→ **Exercise aim**
For this exercise, output only the lines between the "What value does" line and the "What are the minimum" line, both of them included, and skip all pictures.
START Record set
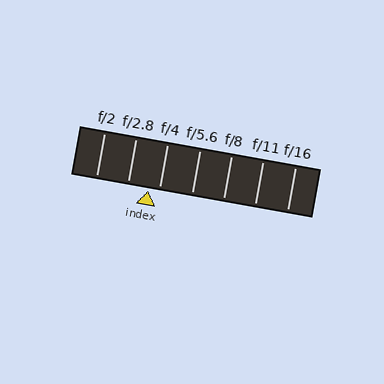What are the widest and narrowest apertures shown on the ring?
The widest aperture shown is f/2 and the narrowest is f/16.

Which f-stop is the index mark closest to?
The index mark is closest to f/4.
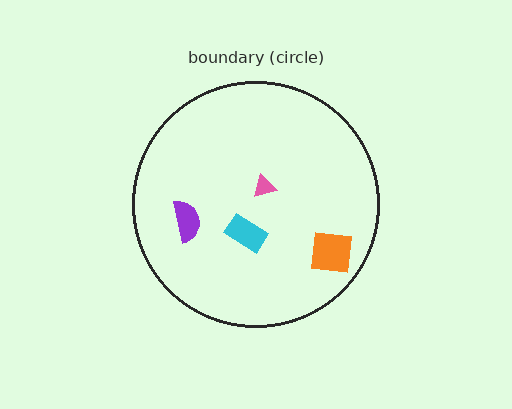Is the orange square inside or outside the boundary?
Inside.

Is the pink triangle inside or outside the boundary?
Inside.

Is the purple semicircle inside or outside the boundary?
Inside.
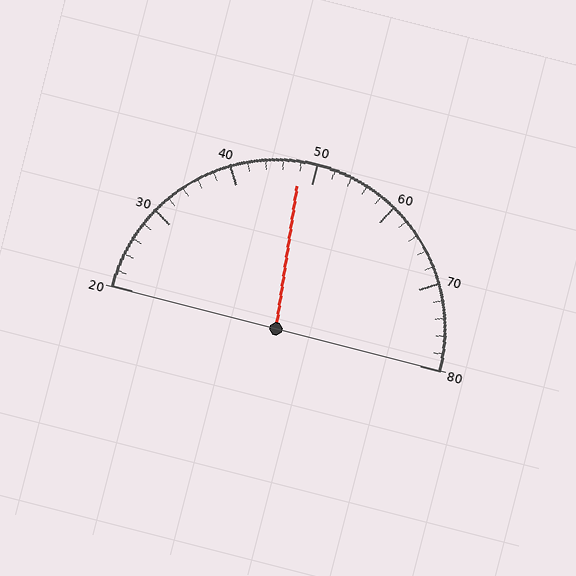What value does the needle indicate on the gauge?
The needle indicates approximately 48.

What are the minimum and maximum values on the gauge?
END Record set
START Record set
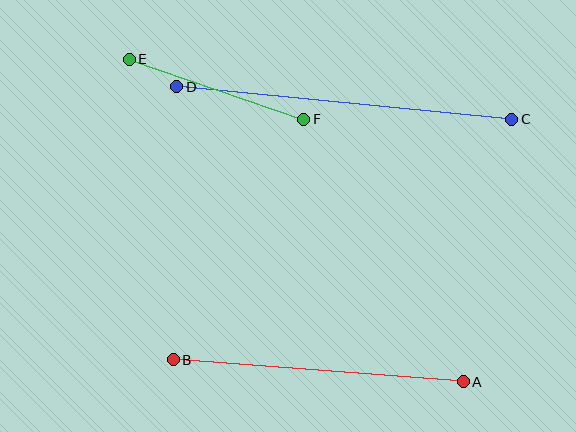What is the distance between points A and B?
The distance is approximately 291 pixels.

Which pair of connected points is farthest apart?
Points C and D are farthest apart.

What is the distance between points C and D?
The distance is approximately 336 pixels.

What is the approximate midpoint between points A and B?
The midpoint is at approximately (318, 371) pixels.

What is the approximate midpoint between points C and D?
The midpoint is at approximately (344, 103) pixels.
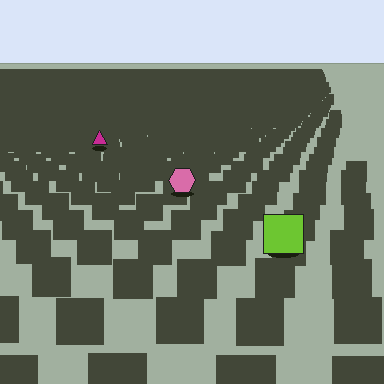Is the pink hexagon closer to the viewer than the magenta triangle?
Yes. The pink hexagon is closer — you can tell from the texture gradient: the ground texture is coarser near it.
END Record set
START Record set
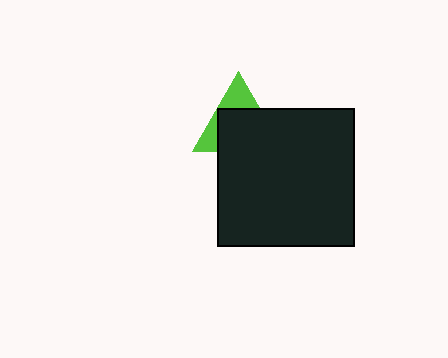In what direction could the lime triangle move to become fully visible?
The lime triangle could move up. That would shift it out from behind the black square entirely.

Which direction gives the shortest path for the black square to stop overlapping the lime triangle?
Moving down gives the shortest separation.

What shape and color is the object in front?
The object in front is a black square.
END Record set
→ **Solution for this exercise**
What value does the needle indicate on the gauge?
The needle indicates approximately 48.

What are the minimum and maximum values on the gauge?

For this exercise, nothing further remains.